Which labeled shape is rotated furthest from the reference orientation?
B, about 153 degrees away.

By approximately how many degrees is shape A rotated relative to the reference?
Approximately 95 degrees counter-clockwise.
_ _ _
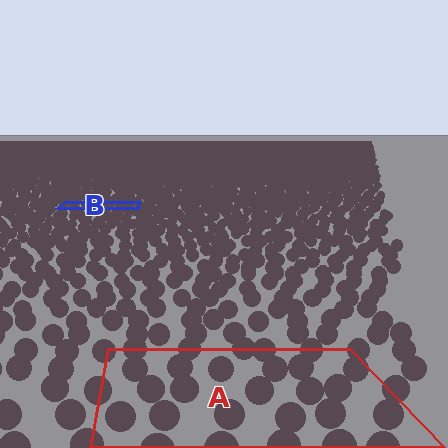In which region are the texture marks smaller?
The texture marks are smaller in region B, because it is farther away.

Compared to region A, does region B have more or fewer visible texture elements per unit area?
_ _ _
### WRITTEN INSTRUCTION
Of the lines above, copy only those from the one holding "In which region" to the one holding "Compared to region", both included, and exclude every image.

### CORRECT OUTPUT
In which region are the texture marks smaller?
The texture marks are smaller in region B, because it is farther away.

Compared to region A, does region B have more or fewer visible texture elements per unit area?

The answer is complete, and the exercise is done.